* Stated goal: Without the pictures, repeat the listing character for character.

* Information provided:
────────────────
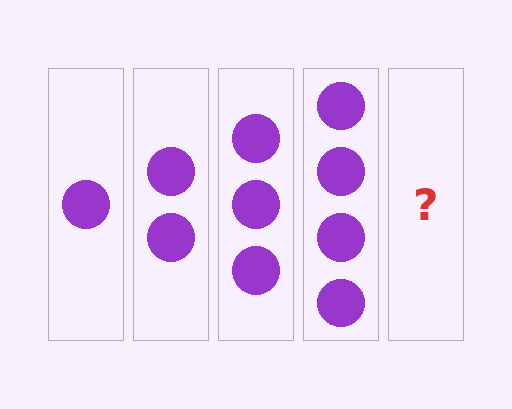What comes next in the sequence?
The next element should be 5 circles.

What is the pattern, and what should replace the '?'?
The pattern is that each step adds one more circle. The '?' should be 5 circles.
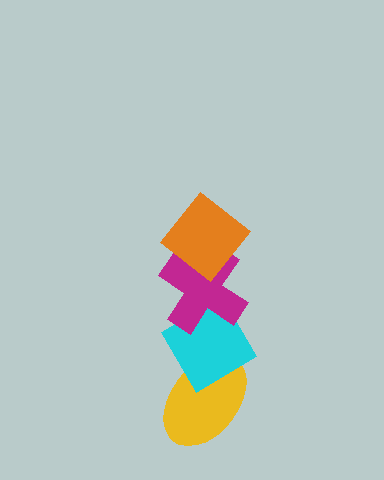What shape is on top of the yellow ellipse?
The cyan diamond is on top of the yellow ellipse.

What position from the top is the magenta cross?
The magenta cross is 2nd from the top.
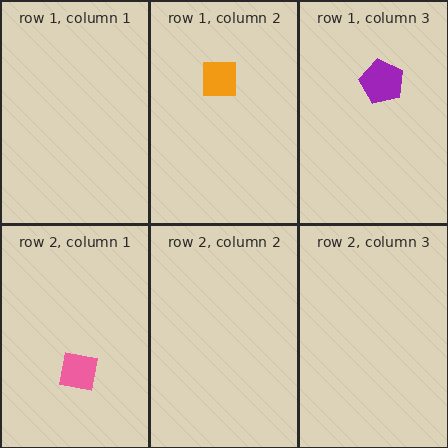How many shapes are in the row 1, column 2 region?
1.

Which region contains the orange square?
The row 1, column 2 region.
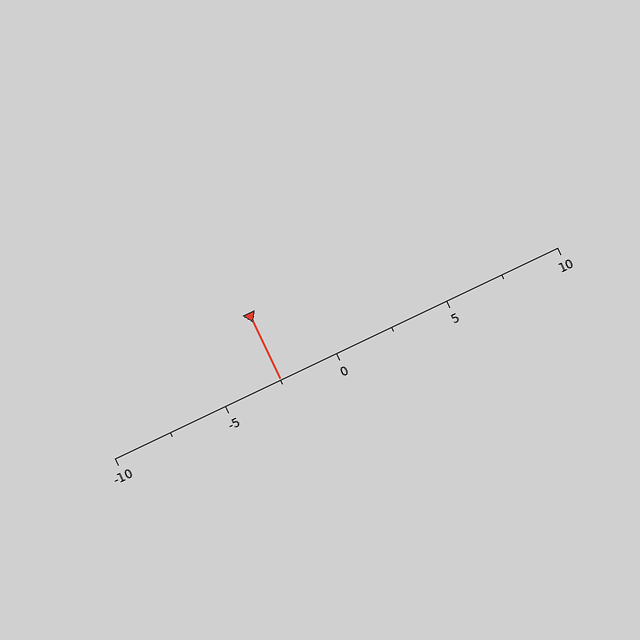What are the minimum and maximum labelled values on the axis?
The axis runs from -10 to 10.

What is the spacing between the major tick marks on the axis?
The major ticks are spaced 5 apart.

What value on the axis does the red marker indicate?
The marker indicates approximately -2.5.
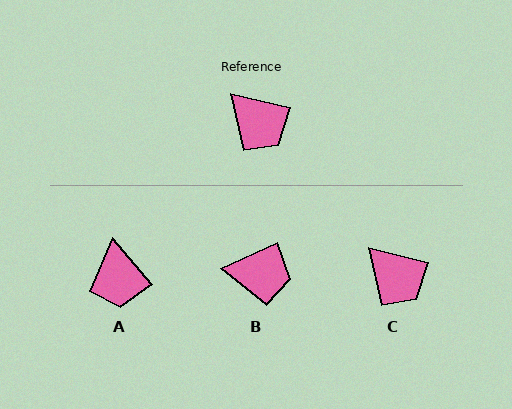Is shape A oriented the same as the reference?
No, it is off by about 36 degrees.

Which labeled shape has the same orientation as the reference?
C.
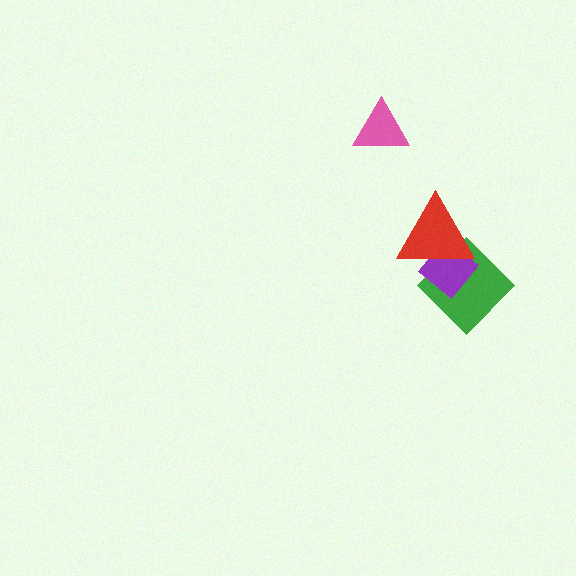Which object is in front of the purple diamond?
The red triangle is in front of the purple diamond.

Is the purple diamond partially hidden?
Yes, it is partially covered by another shape.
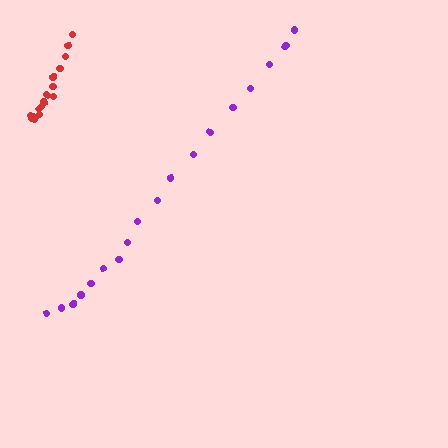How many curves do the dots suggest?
────────────────
* Response to the task:
What comes next in the sequence?
The next element should be 5 circles.

What is the pattern, and what should replace the '?'?
The pattern is that each step adds one more circle. The '?' should be 5 circles.
What shape is on top of the yellow ellipse?
The cyan diamond is on top of the yellow ellipse.

What position from the top is the magenta cross?
The magenta cross is 2nd from the top.
How many shapes are in the row 1, column 2 region?
1.

Which region contains the orange square?
The row 1, column 2 region.
What are the minimum and maximum labelled values on the axis?
The axis runs from -10 to 10.

What is the spacing between the major tick marks on the axis?
The major ticks are spaced 5 apart.

What value on the axis does the red marker indicate?
The marker indicates approximately -2.5.
Is shape A oriented the same as the reference?
No, it is off by about 36 degrees.

Which labeled shape has the same orientation as the reference?
C.
Which object is in front of the purple diamond?
The red triangle is in front of the purple diamond.

Is the purple diamond partially hidden?
Yes, it is partially covered by another shape.
How many curves do the dots suggest?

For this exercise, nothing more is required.